▸ WRITTEN REQUEST
Set down each entry exactly as given; pictures should not appear in the copy.

---

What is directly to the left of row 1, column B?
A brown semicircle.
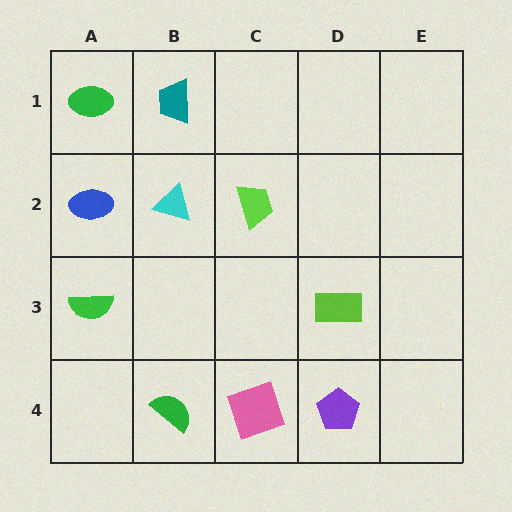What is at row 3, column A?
A green semicircle.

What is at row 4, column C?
A pink square.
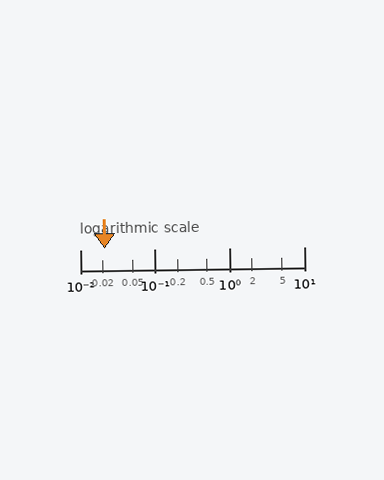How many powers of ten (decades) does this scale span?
The scale spans 3 decades, from 0.01 to 10.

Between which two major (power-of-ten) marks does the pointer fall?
The pointer is between 0.01 and 0.1.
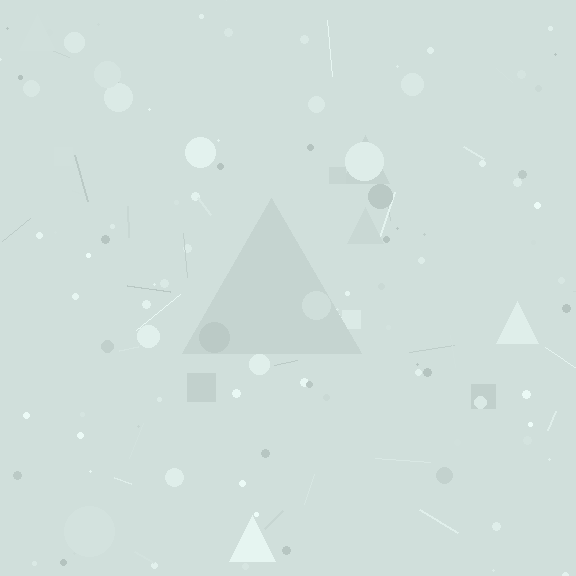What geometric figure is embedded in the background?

---

▸ THE REPLY
What is directly to the left of row 1, column B?
A brown semicircle.
What is at row 3, column A?
A green semicircle.

What is at row 4, column C?
A pink square.
How many powers of ten (decades) does this scale span?
The scale spans 3 decades, from 0.01 to 10.

Between which two major (power-of-ten) marks does the pointer fall?
The pointer is between 0.01 and 0.1.
What geometric figure is embedded in the background?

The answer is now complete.